Objective:
Repeat exactly the stretch of lines that starts with the one containing "How many objects overlap with the orange" and ends with the last line of the material. Leave out pictures.

Source records:
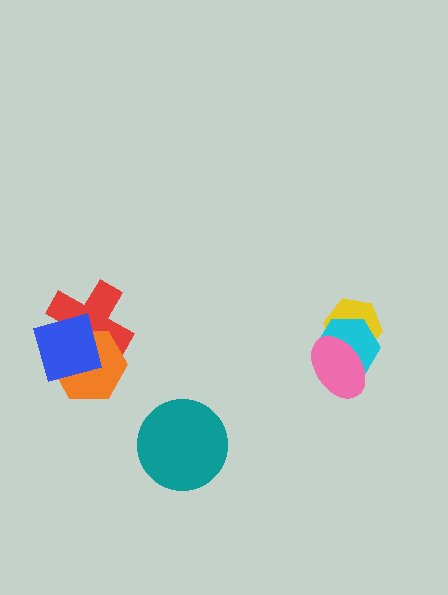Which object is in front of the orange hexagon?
The blue square is in front of the orange hexagon.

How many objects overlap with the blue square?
2 objects overlap with the blue square.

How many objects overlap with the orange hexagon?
2 objects overlap with the orange hexagon.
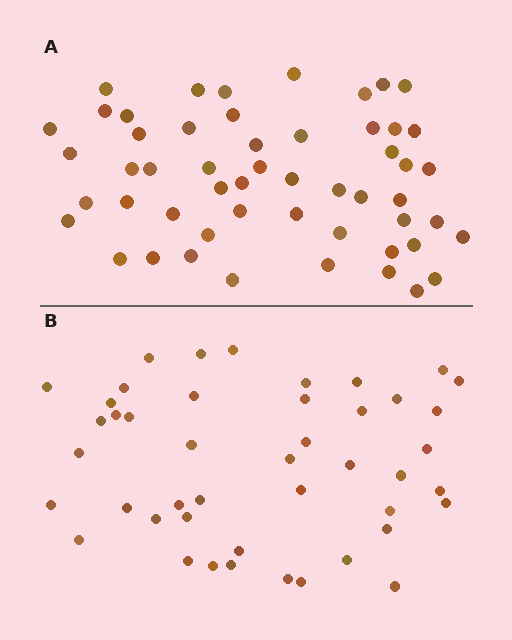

Answer below:
How many objects overlap with the orange hexagon?
2 objects overlap with the orange hexagon.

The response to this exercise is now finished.